┌──
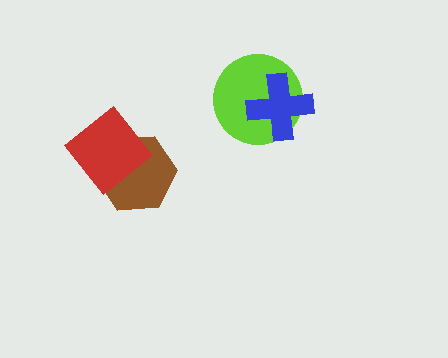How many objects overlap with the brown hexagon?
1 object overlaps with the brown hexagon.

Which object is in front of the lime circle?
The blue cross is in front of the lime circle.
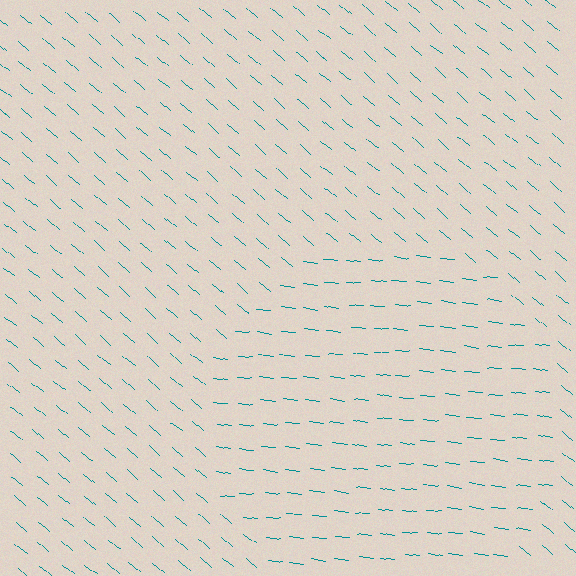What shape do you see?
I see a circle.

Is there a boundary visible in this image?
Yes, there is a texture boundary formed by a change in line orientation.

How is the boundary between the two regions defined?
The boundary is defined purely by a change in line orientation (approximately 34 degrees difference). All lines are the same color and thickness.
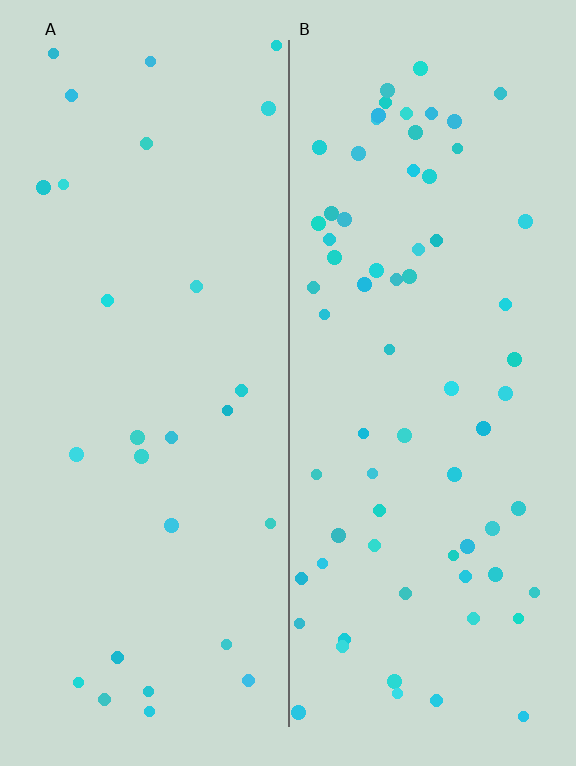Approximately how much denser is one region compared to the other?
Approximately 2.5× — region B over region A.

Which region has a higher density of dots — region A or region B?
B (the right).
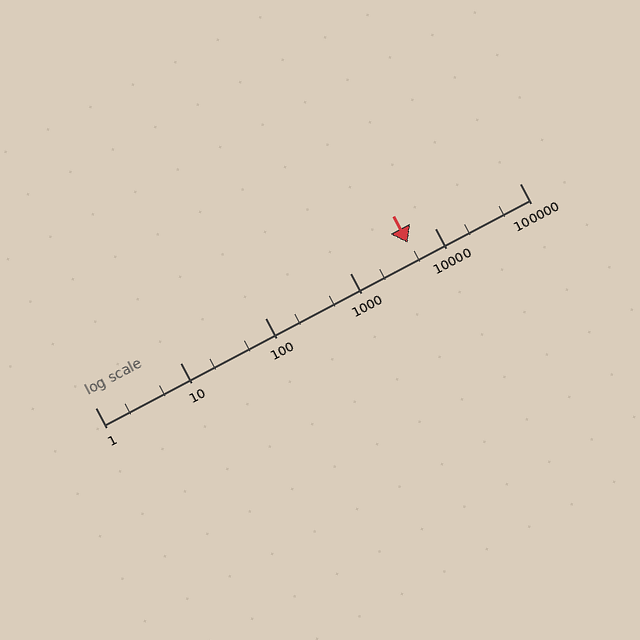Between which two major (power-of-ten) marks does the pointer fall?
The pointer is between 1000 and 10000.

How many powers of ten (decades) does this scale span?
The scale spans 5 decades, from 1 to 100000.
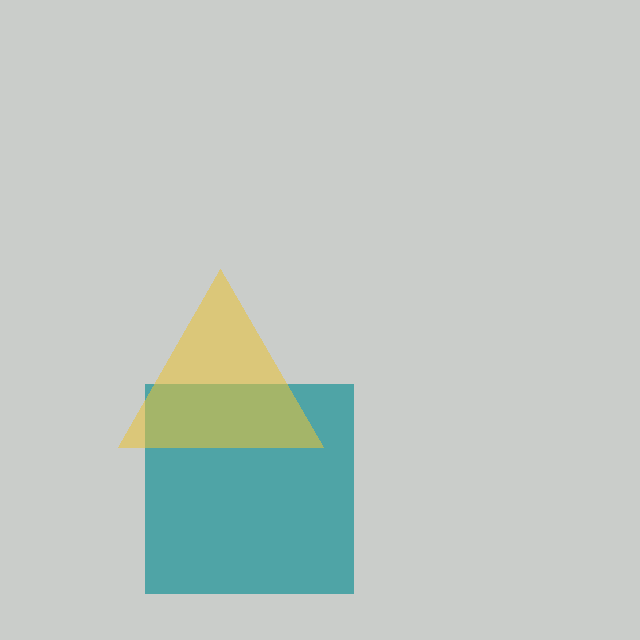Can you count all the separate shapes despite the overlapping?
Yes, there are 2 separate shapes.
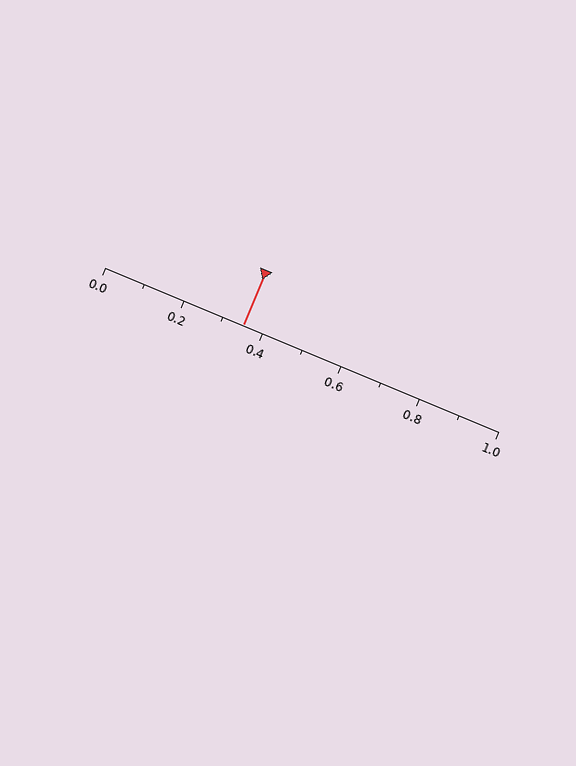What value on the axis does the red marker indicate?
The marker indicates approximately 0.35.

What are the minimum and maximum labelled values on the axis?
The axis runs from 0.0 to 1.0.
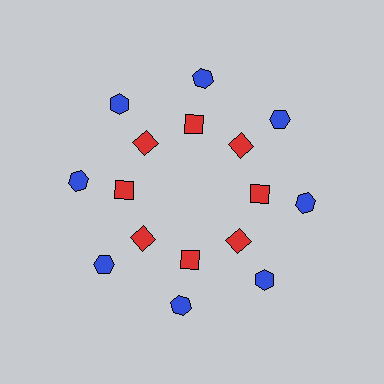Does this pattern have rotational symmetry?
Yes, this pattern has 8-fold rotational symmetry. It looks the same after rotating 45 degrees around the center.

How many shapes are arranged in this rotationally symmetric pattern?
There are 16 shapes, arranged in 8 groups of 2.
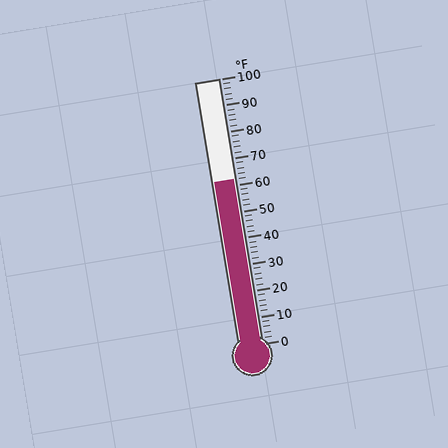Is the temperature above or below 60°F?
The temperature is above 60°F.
└──
§ GOAL
Give back the whole listing as it stands, minus its pictures.

§ REPLY
How many objects overlap with the brown hexagon?
1 object overlaps with the brown hexagon.

Which object is in front of the lime circle?
The blue cross is in front of the lime circle.
What shape do you see?
I see a circle.

Is there a boundary visible in this image?
Yes, there is a texture boundary formed by a change in line orientation.

How is the boundary between the two regions defined?
The boundary is defined purely by a change in line orientation (approximately 34 degrees difference). All lines are the same color and thickness.
Approximately how much denser is one region compared to the other?
Approximately 2.5× — region B over region A.

Which region has a higher density of dots — region A or region B?
B (the right).
Between which two major (power-of-ten) marks does the pointer fall?
The pointer is between 1000 and 10000.

How many powers of ten (decades) does this scale span?
The scale spans 5 decades, from 1 to 100000.
Can you count all the separate shapes despite the overlapping?
Yes, there are 2 separate shapes.
What value on the axis does the red marker indicate?
The marker indicates approximately 0.35.

What are the minimum and maximum labelled values on the axis?
The axis runs from 0.0 to 1.0.
Does this pattern have rotational symmetry?
Yes, this pattern has 8-fold rotational symmetry. It looks the same after rotating 45 degrees around the center.

How many shapes are arranged in this rotationally symmetric pattern?
There are 16 shapes, arranged in 8 groups of 2.
Is the temperature above or below 60°F?
The temperature is above 60°F.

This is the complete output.